INSTRUCTIONS TO FOLLOW:
Transcribe exactly the lines from the one containing "How many objects are" through the one containing "[3 frames are shown]", both included, and leave out any pictures.

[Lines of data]

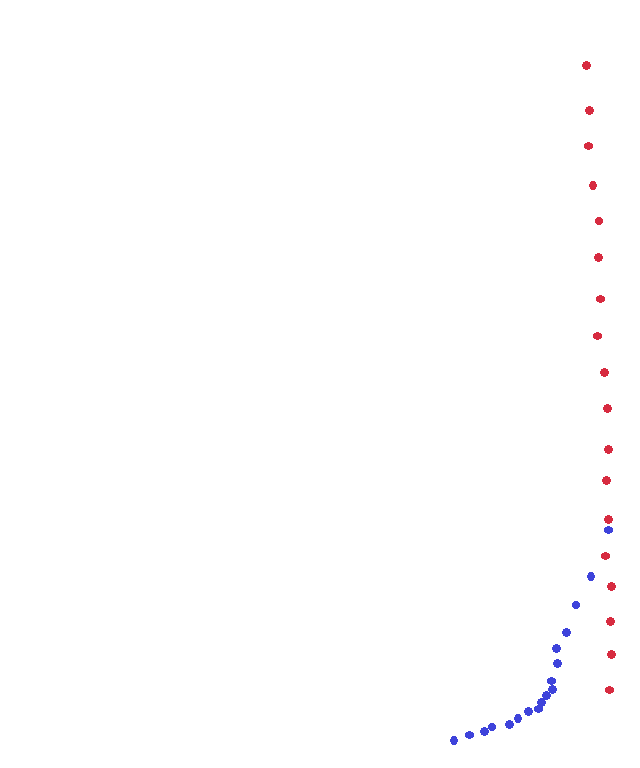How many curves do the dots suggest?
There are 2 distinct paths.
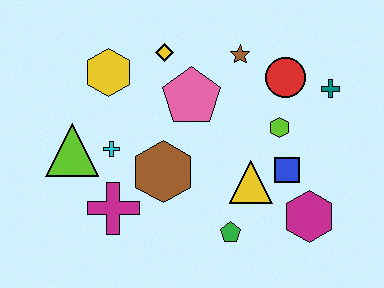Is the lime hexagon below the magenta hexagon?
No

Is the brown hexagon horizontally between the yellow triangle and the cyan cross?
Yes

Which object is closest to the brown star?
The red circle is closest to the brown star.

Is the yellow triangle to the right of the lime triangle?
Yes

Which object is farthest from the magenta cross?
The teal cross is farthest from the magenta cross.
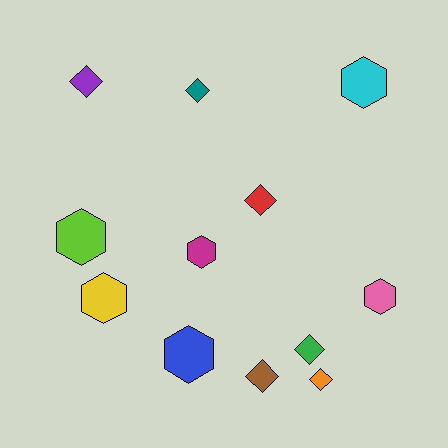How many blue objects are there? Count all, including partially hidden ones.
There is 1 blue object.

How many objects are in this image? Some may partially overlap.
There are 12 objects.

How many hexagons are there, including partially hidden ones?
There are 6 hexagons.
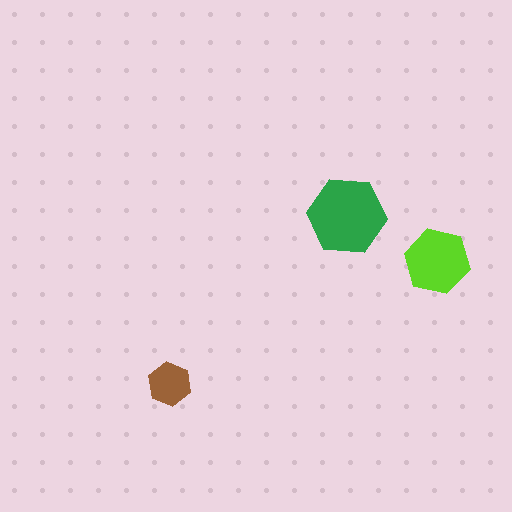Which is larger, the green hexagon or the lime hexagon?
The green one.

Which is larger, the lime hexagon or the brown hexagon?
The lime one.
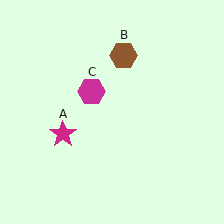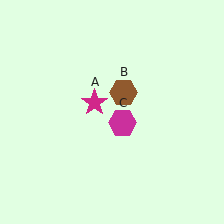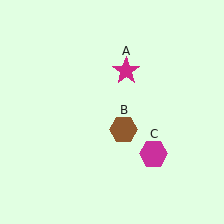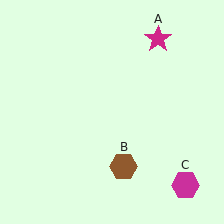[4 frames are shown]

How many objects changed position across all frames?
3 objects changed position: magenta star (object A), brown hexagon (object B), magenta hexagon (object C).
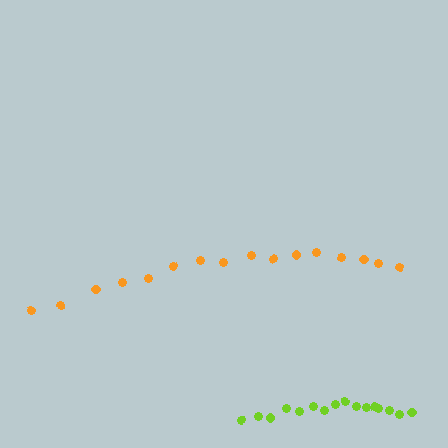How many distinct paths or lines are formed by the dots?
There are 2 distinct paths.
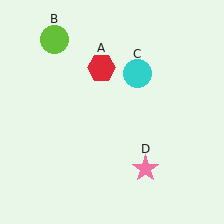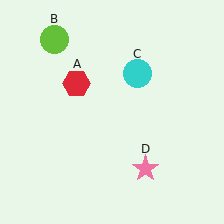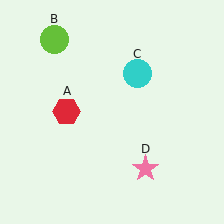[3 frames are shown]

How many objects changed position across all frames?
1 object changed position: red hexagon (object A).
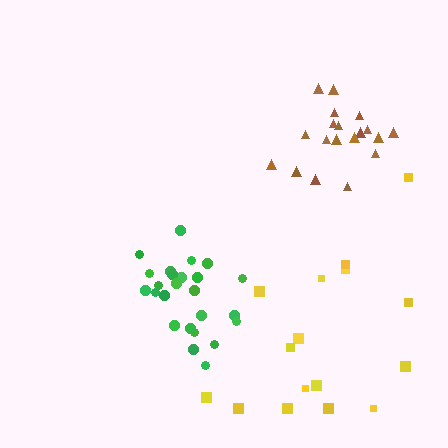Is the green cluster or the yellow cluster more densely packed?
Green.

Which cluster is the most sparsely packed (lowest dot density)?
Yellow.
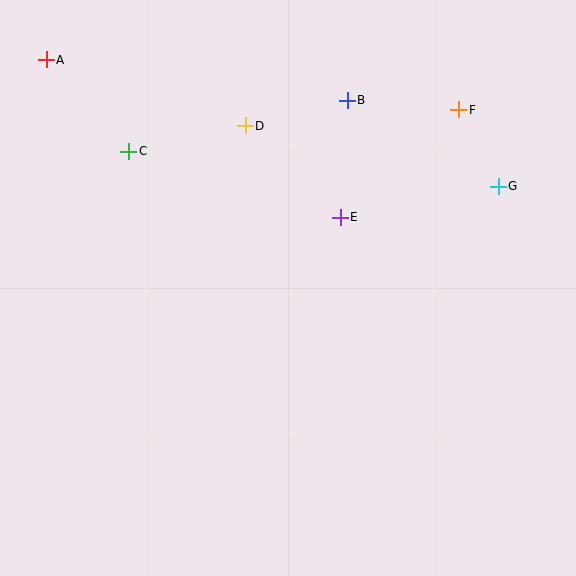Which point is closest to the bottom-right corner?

* * *

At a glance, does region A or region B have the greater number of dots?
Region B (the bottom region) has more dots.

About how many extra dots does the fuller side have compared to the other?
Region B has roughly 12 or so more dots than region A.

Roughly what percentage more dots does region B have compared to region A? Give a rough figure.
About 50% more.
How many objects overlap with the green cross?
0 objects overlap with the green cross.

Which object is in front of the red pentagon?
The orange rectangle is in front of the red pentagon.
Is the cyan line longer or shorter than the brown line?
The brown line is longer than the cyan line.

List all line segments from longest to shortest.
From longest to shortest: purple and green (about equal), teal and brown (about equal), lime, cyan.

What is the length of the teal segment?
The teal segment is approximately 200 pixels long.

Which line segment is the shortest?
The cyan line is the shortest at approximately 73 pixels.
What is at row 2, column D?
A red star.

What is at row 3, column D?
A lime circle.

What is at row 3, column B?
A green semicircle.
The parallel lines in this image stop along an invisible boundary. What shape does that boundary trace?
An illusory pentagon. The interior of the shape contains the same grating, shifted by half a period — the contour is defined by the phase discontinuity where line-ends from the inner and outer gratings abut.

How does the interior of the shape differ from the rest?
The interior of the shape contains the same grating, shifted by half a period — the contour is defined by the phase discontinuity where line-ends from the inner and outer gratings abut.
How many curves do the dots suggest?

OUTPUT FOR THIS EXERCISE:
How many objects are in this image? Some may partially overlap.
There are 12 objects.

How many hexagons are there, including partially hidden ones?
There are 6 hexagons.
Which is larger, the green hexagon or the lime hexagon?
The green one.

Which is larger, the lime hexagon or the brown hexagon?
The lime one.
[4 frames are shown]

How many objects changed position across all frames?
3 objects changed position: magenta star (object A), brown hexagon (object B), magenta hexagon (object C).
How many distinct paths or lines are formed by the dots?
There are 2 distinct paths.
[3 frames are shown]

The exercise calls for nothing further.